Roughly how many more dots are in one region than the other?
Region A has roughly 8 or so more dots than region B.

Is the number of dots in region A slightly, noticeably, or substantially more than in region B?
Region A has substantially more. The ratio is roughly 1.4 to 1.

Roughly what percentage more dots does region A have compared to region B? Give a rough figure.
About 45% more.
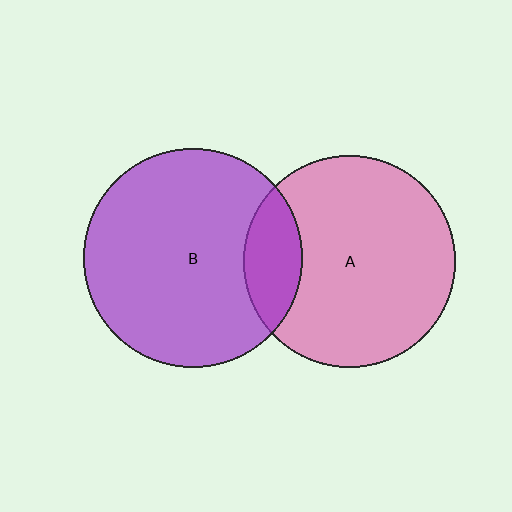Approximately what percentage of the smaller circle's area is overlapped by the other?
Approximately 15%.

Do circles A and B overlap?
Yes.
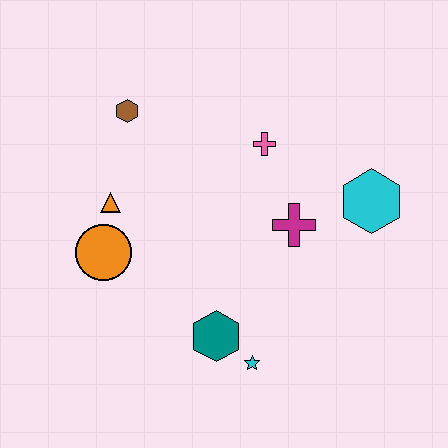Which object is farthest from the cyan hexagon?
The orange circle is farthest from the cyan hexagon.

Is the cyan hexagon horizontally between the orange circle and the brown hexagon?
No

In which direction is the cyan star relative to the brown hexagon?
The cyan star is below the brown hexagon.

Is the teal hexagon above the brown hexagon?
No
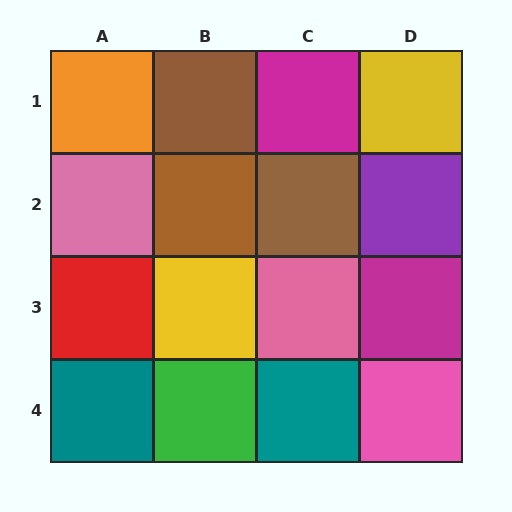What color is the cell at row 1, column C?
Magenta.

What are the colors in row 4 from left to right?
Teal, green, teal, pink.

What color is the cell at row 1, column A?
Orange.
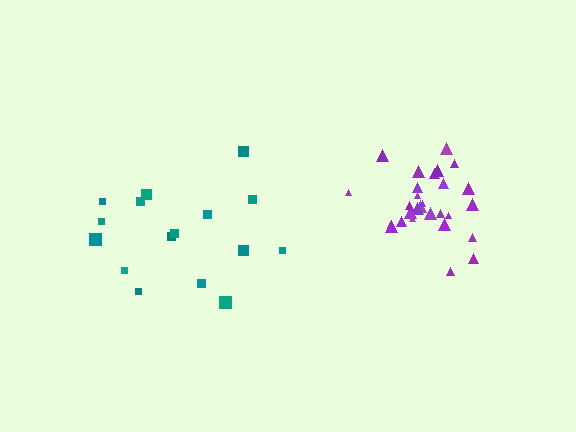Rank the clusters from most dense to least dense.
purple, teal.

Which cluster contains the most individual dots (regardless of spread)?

········

Exercise instructions
Transcribe all entries above exactly. Drop the pictures.

Answer in full
Roughly how many more dots are in one region than the other?
Region A has roughly 8 or so more dots than region B.

Is the number of dots in region A slightly, noticeably, or substantially more than in region B?
Region A has substantially more. The ratio is roughly 1.4 to 1.

Roughly what percentage more dots does region A have compared to region B? Give a rough figure.
About 45% more.
Approximately what percentage of the smaller circle's area is overlapped by the other?
Approximately 15%.

Do circles A and B overlap?
Yes.
Which object is farthest from the cyan hexagon?
The orange circle is farthest from the cyan hexagon.

Is the cyan hexagon horizontally between the orange circle and the brown hexagon?
No

In which direction is the cyan star relative to the brown hexagon?
The cyan star is below the brown hexagon.

Is the teal hexagon above the brown hexagon?
No
What color is the cell at row 1, column C?
Magenta.

What are the colors in row 4 from left to right?
Teal, green, teal, pink.

What color is the cell at row 1, column A?
Orange.
Rank the clusters from most dense to least dense.
purple, teal.

Which cluster contains the most individual dots (regardless of spread)?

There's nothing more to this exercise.